=== Problem to work on ===
Give back the entire listing verbatim.

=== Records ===
---------------
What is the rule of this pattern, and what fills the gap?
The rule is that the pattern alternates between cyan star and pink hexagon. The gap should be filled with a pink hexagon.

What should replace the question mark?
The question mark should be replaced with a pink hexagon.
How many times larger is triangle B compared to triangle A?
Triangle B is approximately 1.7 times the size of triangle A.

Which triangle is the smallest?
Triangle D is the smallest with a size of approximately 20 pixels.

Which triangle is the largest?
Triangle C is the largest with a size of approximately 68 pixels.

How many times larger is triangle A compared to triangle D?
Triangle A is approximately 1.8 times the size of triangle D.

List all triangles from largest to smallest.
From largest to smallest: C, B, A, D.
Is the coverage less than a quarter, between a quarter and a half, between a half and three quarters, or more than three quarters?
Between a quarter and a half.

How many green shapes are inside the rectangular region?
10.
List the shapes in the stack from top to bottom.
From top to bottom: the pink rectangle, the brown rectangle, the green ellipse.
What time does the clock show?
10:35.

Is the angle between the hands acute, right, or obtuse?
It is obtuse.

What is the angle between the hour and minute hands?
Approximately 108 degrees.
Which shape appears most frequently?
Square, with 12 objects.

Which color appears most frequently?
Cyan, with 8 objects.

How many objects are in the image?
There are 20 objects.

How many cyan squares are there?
---------------
=== Exercise response ===
What is the rule of this pattern, and what fills the gap?
The rule is that the pattern alternates between cyan star and pink hexagon. The gap should be filled with a pink hexagon.

What should replace the question mark?
The question mark should be replaced with a pink hexagon.
How many times larger is triangle B compared to triangle A?
Triangle B is approximately 1.7 times the size of triangle A.

Which triangle is the smallest?
Triangle D is the smallest with a size of approximately 20 pixels.

Which triangle is the largest?
Triangle C is the largest with a size of approximately 68 pixels.

How many times larger is triangle A compared to triangle D?
Triangle A is approximately 1.8 times the size of triangle D.

List all triangles from largest to smallest.
From largest to smallest: C, B, A, D.
Is the coverage less than a quarter, between a quarter and a half, between a half and three quarters, or more than three quarters?
Between a quarter and a half.

How many green shapes are inside the rectangular region?
10.
List the shapes in the stack from top to bottom.
From top to bottom: the pink rectangle, the brown rectangle, the green ellipse.
What time does the clock show?
10:35.

Is the angle between the hands acute, right, or obtuse?
It is obtuse.

What is the angle between the hour and minute hands?
Approximately 108 degrees.
Which shape appears most frequently?
Square, with 12 objects.

Which color appears most frequently?
Cyan, with 8 objects.

How many objects are in the image?
There are 20 objects.

How many cyan squares are there?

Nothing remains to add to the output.